[Rendered shape question records]
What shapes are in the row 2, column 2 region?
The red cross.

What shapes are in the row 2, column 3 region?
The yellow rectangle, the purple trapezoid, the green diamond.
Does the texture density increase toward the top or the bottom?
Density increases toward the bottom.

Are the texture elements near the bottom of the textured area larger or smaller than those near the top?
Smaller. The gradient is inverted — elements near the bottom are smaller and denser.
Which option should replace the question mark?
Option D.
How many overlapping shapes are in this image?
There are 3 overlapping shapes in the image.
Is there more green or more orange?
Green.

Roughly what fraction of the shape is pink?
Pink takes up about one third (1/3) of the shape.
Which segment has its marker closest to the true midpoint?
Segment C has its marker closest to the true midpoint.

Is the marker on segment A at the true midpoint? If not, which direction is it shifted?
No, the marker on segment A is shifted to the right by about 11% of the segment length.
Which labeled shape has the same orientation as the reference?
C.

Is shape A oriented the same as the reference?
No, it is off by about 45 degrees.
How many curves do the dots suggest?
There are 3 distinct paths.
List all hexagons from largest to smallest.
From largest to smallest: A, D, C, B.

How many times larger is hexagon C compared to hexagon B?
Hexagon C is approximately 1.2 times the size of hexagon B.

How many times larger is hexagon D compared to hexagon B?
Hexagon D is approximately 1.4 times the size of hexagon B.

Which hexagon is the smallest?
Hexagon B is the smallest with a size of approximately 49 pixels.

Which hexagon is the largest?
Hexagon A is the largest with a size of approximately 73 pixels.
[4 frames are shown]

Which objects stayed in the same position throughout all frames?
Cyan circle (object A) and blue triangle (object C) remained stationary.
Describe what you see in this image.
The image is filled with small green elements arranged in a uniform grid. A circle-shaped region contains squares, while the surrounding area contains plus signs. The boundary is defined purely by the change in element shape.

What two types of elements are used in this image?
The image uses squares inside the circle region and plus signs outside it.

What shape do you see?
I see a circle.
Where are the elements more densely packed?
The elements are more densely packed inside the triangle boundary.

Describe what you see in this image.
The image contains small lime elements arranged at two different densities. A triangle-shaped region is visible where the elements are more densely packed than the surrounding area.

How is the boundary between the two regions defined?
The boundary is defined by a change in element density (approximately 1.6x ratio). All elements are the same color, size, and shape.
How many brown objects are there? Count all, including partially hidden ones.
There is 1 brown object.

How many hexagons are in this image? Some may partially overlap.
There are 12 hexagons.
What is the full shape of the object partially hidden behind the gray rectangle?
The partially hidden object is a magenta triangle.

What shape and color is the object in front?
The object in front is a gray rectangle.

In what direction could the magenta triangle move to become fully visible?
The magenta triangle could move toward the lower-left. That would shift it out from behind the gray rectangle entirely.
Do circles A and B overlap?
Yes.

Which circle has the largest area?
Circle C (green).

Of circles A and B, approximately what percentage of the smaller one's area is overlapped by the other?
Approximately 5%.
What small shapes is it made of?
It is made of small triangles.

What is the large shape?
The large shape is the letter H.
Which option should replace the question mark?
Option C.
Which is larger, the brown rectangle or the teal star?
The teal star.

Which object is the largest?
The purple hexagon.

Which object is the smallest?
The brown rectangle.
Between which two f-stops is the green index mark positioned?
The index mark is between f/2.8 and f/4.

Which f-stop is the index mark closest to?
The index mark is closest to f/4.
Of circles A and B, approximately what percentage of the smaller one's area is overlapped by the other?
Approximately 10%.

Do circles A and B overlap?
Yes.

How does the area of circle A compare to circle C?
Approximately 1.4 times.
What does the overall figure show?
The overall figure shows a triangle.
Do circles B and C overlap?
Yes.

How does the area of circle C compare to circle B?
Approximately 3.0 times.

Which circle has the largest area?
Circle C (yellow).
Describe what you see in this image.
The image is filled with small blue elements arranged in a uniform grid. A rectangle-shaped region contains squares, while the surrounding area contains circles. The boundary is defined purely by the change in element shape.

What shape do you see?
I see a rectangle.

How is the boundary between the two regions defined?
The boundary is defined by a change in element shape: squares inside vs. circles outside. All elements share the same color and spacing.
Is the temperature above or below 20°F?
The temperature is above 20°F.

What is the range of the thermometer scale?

*WHAT THE TASK REQUIRES*
Restate the data above word for word, please.

*TASK ANSWER*
What shapes are in the row 2, column 2 region?
The red cross.

What shapes are in the row 2, column 3 region?
The yellow rectangle, the purple trapezoid, the green diamond.
Does the texture density increase toward the top or the bottom?
Density increases toward the bottom.

Are the texture elements near the bottom of the textured area larger or smaller than those near the top?
Smaller. The gradient is inverted — elements near the bottom are smaller and denser.
Which option should replace the question mark?
Option D.
How many overlapping shapes are in this image?
There are 3 overlapping shapes in the image.
Is there more green or more orange?
Green.

Roughly what fraction of the shape is pink?
Pink takes up about one third (1/3) of the shape.
Which segment has its marker closest to the true midpoint?
Segment C has its marker closest to the true midpoint.

Is the marker on segment A at the true midpoint? If not, which direction is it shifted?
No, the marker on segment A is shifted to the right by about 11% of the segment length.
Which labeled shape has the same orientation as the reference?
C.

Is shape A oriented the same as the reference?
No, it is off by about 45 degrees.
How many curves do the dots suggest?
There are 3 distinct paths.
List all hexagons from largest to smallest.
From largest to smallest: A, D, C, B.

How many times larger is hexagon C compared to hexagon B?
Hexagon C is approximately 1.2 times the size of hexagon B.

How many times larger is hexagon D compared to hexagon B?
Hexagon D is approximately 1.4 times the size of hexagon B.

Which hexagon is the smallest?
Hexagon B is the smallest with a size of approximately 49 pixels.

Which hexagon is the largest?
Hexagon A is the largest with a size of approximately 73 pixels.
[4 frames are shown]

Which objects stayed in the same position throughout all frames?
Cyan circle (object A) and blue triangle (object C) remained stationary.
Describe what you see in this image.
The image is filled with small green elements arranged in a uniform grid. A circle-shaped region contains squares, while the surrounding area contains plus signs. The boundary is defined purely by the change in element shape.

What two types of elements are used in this image?
The image uses squares inside the circle region and plus signs outside it.

What shape do you see?
I see a circle.
Where are the elements more densely packed?
The elements are more densely packed inside the triangle boundary.

Describe what you see in this image.
The image contains small lime elements arranged at two different densities. A triangle-shaped region is visible where the elements are more densely packed than the surrounding area.

How is the boundary between the two regions defined?
The boundary is defined by a change in element density (approximately 1.6x ratio). All elements are the same color, size, and shape.
How many brown objects are there? Count all, including partially hidden ones.
There is 1 brown object.

How many hexagons are in this image? Some may partially overlap.
There are 12 hexagons.
What is the full shape of the object partially hidden behind the gray rectangle?
The partially hidden object is a magenta triangle.

What shape and color is the object in front?
The object in front is a gray rectangle.

In what direction could the magenta triangle move to become fully visible?
The magenta triangle could move toward the lower-left. That would shift it out from behind the gray rectangle entirely.
Do circles A and B overlap?
Yes.

Which circle has the largest area?
Circle C (green).

Of circles A and B, approximately what percentage of the smaller one's area is overlapped by the other?
Approximately 5%.
What small shapes is it made of?
It is made of small triangles.

What is the large shape?
The large shape is the letter H.
Which option should replace the question mark?
Option C.
Which is larger, the brown rectangle or the teal star?
The teal star.

Which object is the largest?
The purple hexagon.

Which object is the smallest?
The brown rectangle.
Between which two f-stops is the green index mark positioned?
The index mark is between f/2.8 and f/4.

Which f-stop is the index mark closest to?
The index mark is closest to f/4.
Of circles A and B, approximately what percentage of the smaller one's area is overlapped by the other?
Approximately 10%.

Do circles A and B overlap?
Yes.

How does the area of circle A compare to circle C?
Approximately 1.4 times.
What does the overall figure show?
The overall figure shows a triangle.
Do circles B and C overlap?
Yes.

How does the area of circle C compare to circle B?
Approximately 3.0 times.

Which circle has the largest area?
Circle C (yellow).
Describe what you see in this image.
The image is filled with small blue elements arranged in a uniform grid. A rectangle-shaped region contains squares, while the surrounding area contains circles. The boundary is defined purely by the change in element shape.

What shape do you see?
I see a rectangle.

How is the boundary between the two regions defined?
The boundary is defined by a change in element shape: squares inside vs. circles outside. All elements share the same color and spacing.
Is the temperature above or below 20°F?
The temperature is above 20°F.

What is the range of the thermometer scale?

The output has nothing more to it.